■ What you have to do: Exactly as they appear, print the line with "Which region contains" and each line after it through the end of the entries below; leave out pictures.
** Opening Records provided block **
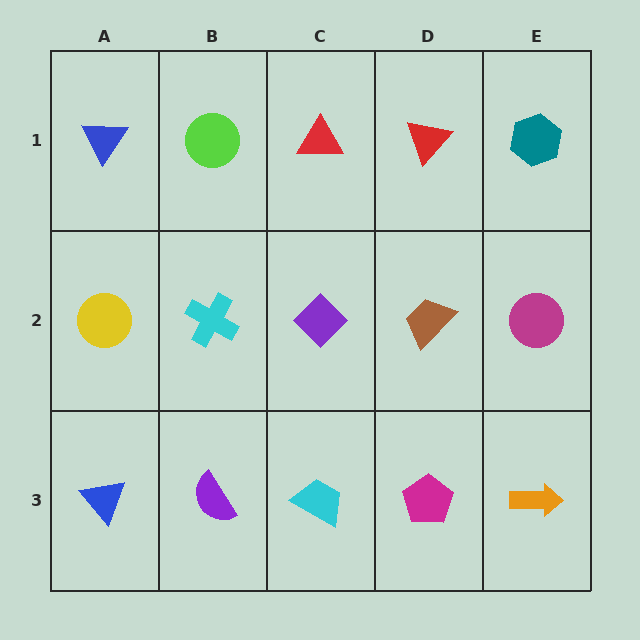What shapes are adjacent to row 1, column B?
A cyan cross (row 2, column B), a blue triangle (row 1, column A), a red triangle (row 1, column C).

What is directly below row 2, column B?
A purple semicircle.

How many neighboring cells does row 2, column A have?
3.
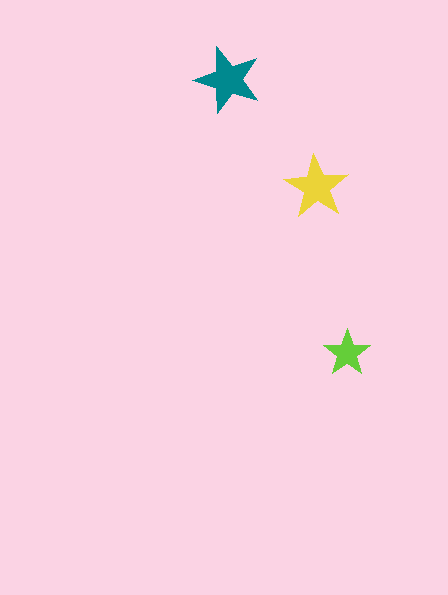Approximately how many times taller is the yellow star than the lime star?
About 1.5 times taller.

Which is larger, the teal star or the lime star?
The teal one.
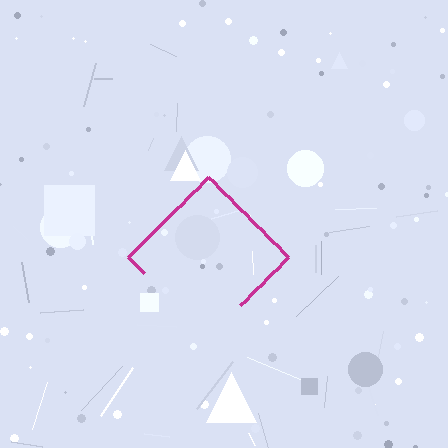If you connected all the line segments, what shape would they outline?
They would outline a diamond.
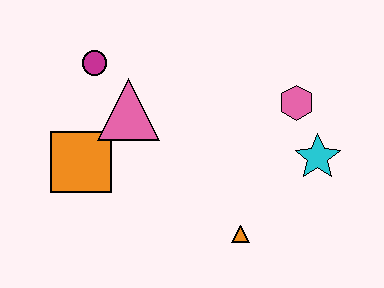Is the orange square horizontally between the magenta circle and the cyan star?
No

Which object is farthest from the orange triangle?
The magenta circle is farthest from the orange triangle.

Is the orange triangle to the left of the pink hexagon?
Yes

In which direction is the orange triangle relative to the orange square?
The orange triangle is to the right of the orange square.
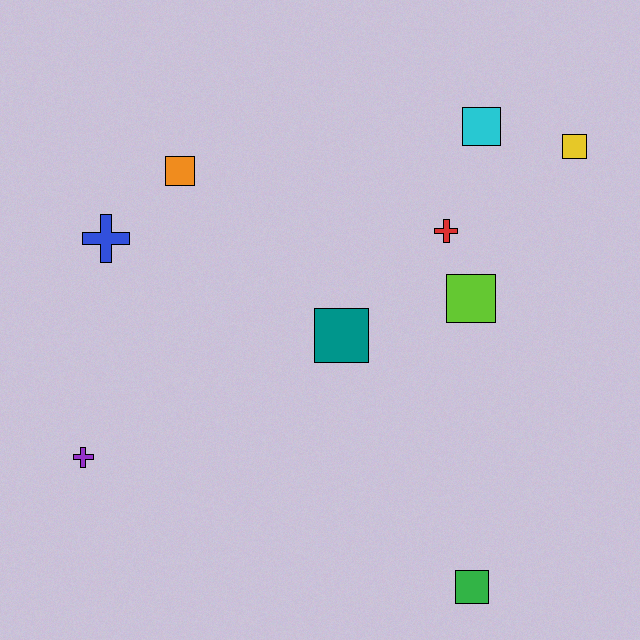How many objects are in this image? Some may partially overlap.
There are 9 objects.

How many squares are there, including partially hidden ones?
There are 6 squares.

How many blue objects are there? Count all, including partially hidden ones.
There is 1 blue object.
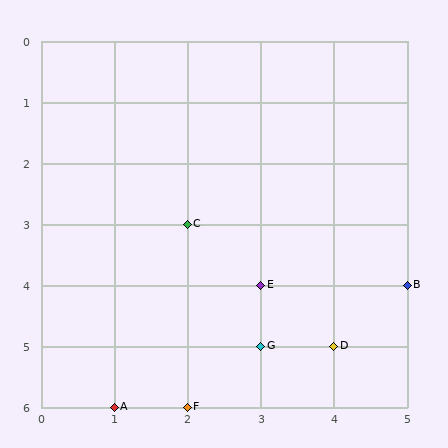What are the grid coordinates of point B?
Point B is at grid coordinates (5, 4).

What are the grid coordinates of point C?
Point C is at grid coordinates (2, 3).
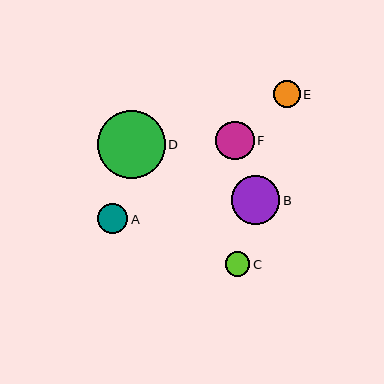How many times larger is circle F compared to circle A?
Circle F is approximately 1.2 times the size of circle A.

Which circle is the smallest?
Circle C is the smallest with a size of approximately 25 pixels.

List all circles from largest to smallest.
From largest to smallest: D, B, F, A, E, C.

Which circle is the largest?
Circle D is the largest with a size of approximately 68 pixels.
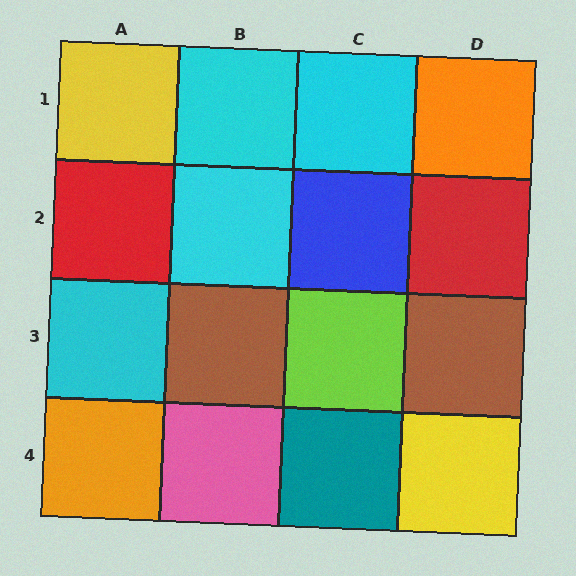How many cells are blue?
1 cell is blue.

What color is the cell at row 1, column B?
Cyan.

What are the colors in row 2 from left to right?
Red, cyan, blue, red.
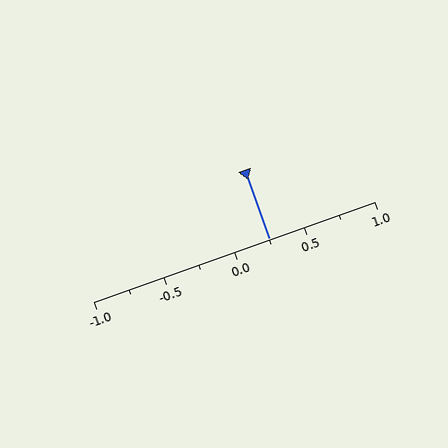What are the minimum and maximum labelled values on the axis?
The axis runs from -1.0 to 1.0.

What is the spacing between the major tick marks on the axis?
The major ticks are spaced 0.5 apart.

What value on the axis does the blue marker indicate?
The marker indicates approximately 0.25.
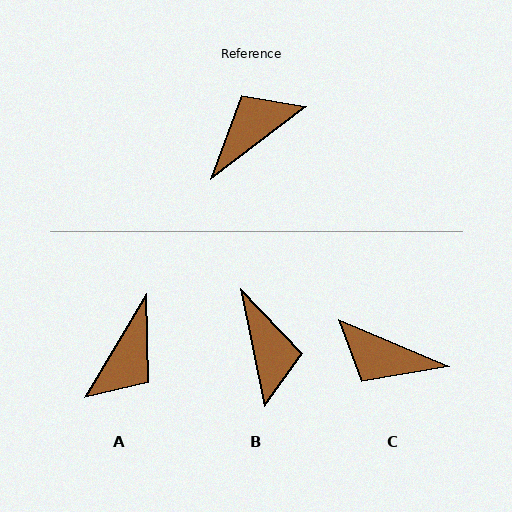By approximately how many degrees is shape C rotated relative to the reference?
Approximately 120 degrees counter-clockwise.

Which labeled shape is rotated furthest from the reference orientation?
A, about 158 degrees away.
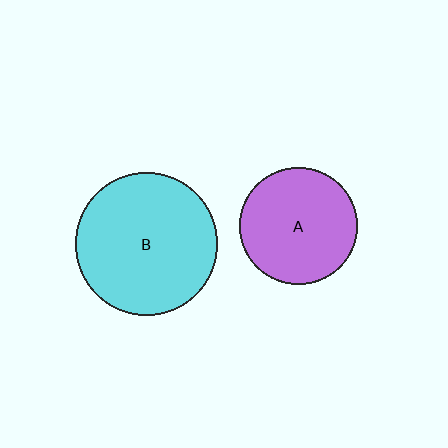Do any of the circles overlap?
No, none of the circles overlap.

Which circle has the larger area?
Circle B (cyan).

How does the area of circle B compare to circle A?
Approximately 1.5 times.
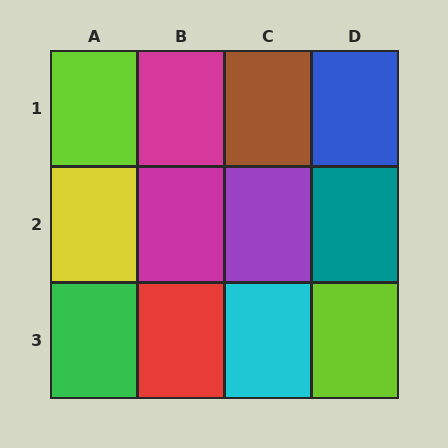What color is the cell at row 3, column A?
Green.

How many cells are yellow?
1 cell is yellow.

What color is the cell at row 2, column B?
Magenta.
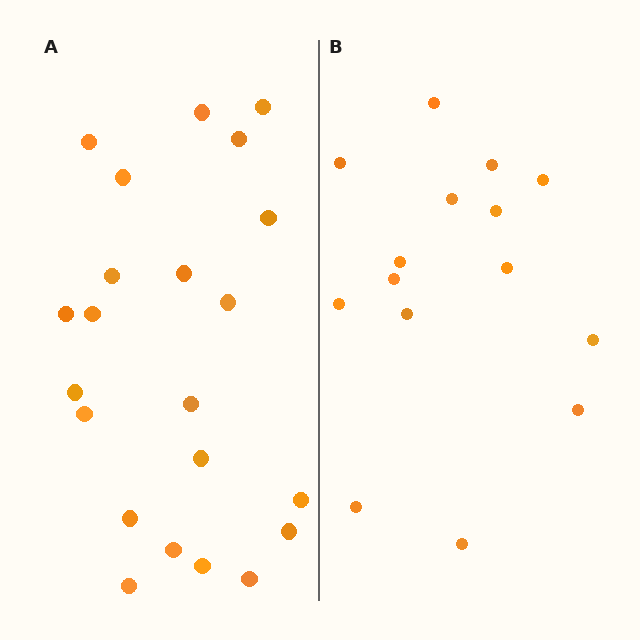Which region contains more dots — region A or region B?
Region A (the left region) has more dots.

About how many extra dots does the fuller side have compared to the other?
Region A has roughly 8 or so more dots than region B.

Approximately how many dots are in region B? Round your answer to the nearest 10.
About 20 dots. (The exact count is 15, which rounds to 20.)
** Closing Records provided block **
■ Response to this exercise:
Which region contains more dots — region A or region B?
Region A (the left region) has more dots.

About how many extra dots does the fuller side have compared to the other?
Region A has roughly 8 or so more dots than region B.

Approximately how many dots are in region B? Round your answer to the nearest 10.
About 20 dots. (The exact count is 15, which rounds to 20.)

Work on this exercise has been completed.